■ WORK INSTRUCTIONS
Count the lines in the material below that contain the string "right". Case matters, and your reply should be the number alone.

■ ENTRIES
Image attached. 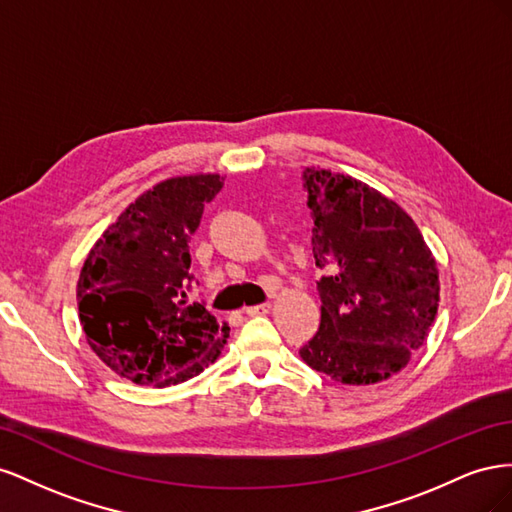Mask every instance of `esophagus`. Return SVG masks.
<instances>
[{"mask_svg":"<svg viewBox=\"0 0 512 512\" xmlns=\"http://www.w3.org/2000/svg\"><path fill=\"white\" fill-rule=\"evenodd\" d=\"M269 312H271V303H260V305L245 307V314L247 316H265Z\"/></svg>","mask_w":512,"mask_h":512,"instance_id":"34e87169","label":"esophagus"}]
</instances>
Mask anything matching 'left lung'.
I'll return each instance as SVG.
<instances>
[{
  "label": "left lung",
  "instance_id": "left-lung-1",
  "mask_svg": "<svg viewBox=\"0 0 512 512\" xmlns=\"http://www.w3.org/2000/svg\"><path fill=\"white\" fill-rule=\"evenodd\" d=\"M320 329L299 350L322 376L376 384L404 369L438 314V265L395 200L350 175L305 168Z\"/></svg>",
  "mask_w": 512,
  "mask_h": 512
}]
</instances>
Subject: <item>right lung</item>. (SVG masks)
<instances>
[{
    "label": "right lung",
    "instance_id": "1",
    "mask_svg": "<svg viewBox=\"0 0 512 512\" xmlns=\"http://www.w3.org/2000/svg\"><path fill=\"white\" fill-rule=\"evenodd\" d=\"M220 175H183L130 203L91 247L76 284L89 348L117 376L141 386L179 384L218 359L230 327L188 303L190 237Z\"/></svg>",
    "mask_w": 512,
    "mask_h": 512
}]
</instances>
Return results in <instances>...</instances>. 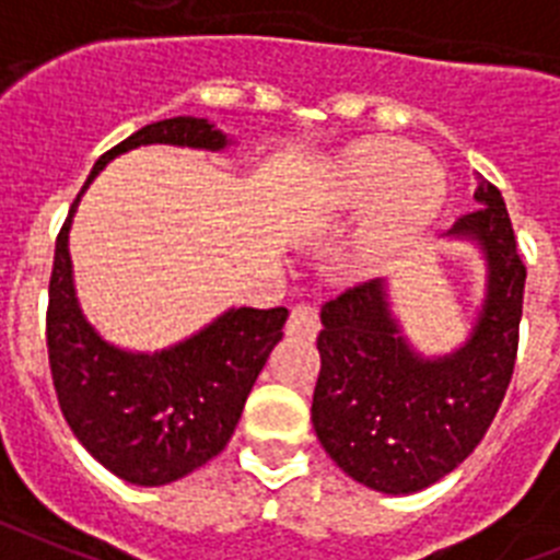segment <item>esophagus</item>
Listing matches in <instances>:
<instances>
[{"label": "esophagus", "mask_w": 560, "mask_h": 560, "mask_svg": "<svg viewBox=\"0 0 560 560\" xmlns=\"http://www.w3.org/2000/svg\"><path fill=\"white\" fill-rule=\"evenodd\" d=\"M318 329H320L318 313H315L313 307H307V304L293 307V313H290V318H287V335H293V338L313 340L315 335H318Z\"/></svg>", "instance_id": "1"}]
</instances>
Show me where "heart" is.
I'll list each match as a JSON object with an SVG mask.
<instances>
[{"mask_svg": "<svg viewBox=\"0 0 560 560\" xmlns=\"http://www.w3.org/2000/svg\"><path fill=\"white\" fill-rule=\"evenodd\" d=\"M329 186L340 206H363L361 250L386 259L434 220L445 199V174L425 154L408 152L402 140L366 138L347 145L329 163Z\"/></svg>", "mask_w": 560, "mask_h": 560, "instance_id": "obj_1", "label": "heart"}]
</instances>
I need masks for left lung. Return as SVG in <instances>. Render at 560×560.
<instances>
[{"label": "left lung", "mask_w": 560, "mask_h": 560, "mask_svg": "<svg viewBox=\"0 0 560 560\" xmlns=\"http://www.w3.org/2000/svg\"><path fill=\"white\" fill-rule=\"evenodd\" d=\"M474 199L479 208L442 236L485 259V299L459 347L422 354L386 279L320 307L313 428L335 465L377 493H417L468 459L513 377L527 270L499 188L476 174Z\"/></svg>", "instance_id": "8db88e82"}]
</instances>
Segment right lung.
Returning a JSON list of instances; mask_svg holds the SVG:
<instances>
[{"mask_svg":"<svg viewBox=\"0 0 560 560\" xmlns=\"http://www.w3.org/2000/svg\"><path fill=\"white\" fill-rule=\"evenodd\" d=\"M154 143L222 152L236 140L208 118L179 115L109 149L58 233L47 307V354L67 425L109 474L140 488L177 482L225 448L287 320L284 307H231L158 352L124 349L92 327L72 276V217L106 163Z\"/></svg>","mask_w":560,"mask_h":560,"instance_id":"right-lung-1","label":"right lung"}]
</instances>
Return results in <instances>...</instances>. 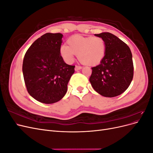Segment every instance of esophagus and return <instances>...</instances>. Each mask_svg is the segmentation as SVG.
<instances>
[{
	"mask_svg": "<svg viewBox=\"0 0 153 153\" xmlns=\"http://www.w3.org/2000/svg\"><path fill=\"white\" fill-rule=\"evenodd\" d=\"M82 68V66H75V71H78V70H80V69H81Z\"/></svg>",
	"mask_w": 153,
	"mask_h": 153,
	"instance_id": "1",
	"label": "esophagus"
}]
</instances>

■ ANSWER TO THIS TASK
4